**Problem requirements**
From the entries below, copy exactly the lines from the one that contains "Approximately how many more" through the one that contains "How many distinct shapes can you identify?", both included, and only those.

**Records for the task**
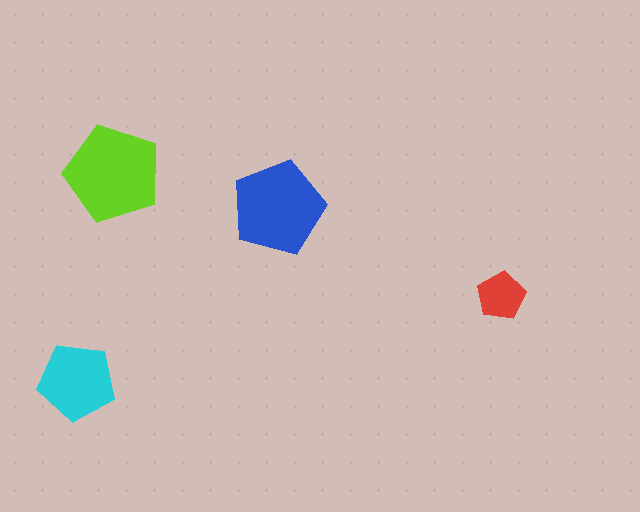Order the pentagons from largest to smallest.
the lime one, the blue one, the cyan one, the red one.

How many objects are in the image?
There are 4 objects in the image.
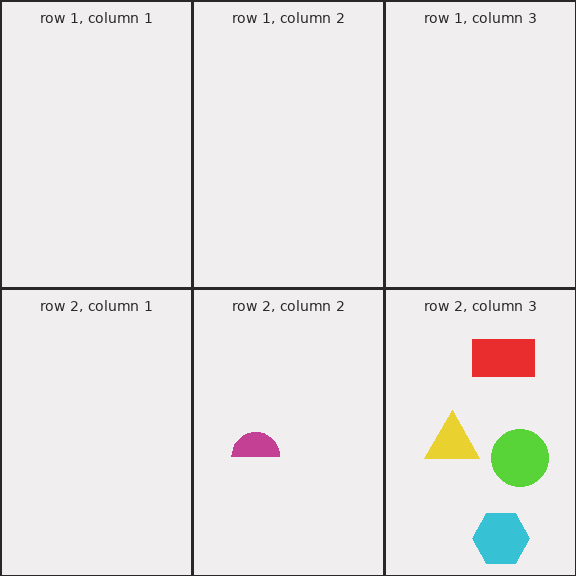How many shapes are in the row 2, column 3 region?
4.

==

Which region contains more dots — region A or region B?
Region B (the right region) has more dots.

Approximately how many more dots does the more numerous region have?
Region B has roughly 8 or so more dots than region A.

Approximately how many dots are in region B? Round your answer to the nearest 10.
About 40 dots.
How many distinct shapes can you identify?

...

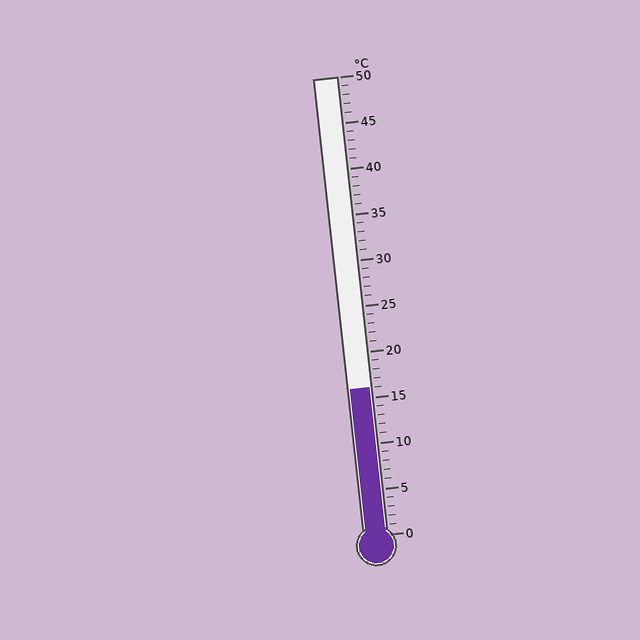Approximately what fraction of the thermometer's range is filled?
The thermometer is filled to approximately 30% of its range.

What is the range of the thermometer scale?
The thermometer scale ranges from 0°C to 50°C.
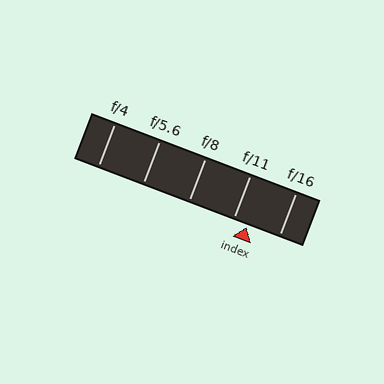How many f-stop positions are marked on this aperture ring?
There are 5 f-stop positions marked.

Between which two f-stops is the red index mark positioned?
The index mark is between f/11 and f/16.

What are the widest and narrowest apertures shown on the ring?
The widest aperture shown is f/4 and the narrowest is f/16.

**Solution to this task**
Approximately how many more dots does the more numerous region have?
Region B has roughly 8 or so more dots than region A.

Approximately how many dots are in region B? Round your answer to the nearest 10.
About 40 dots.
How many distinct shapes can you identify?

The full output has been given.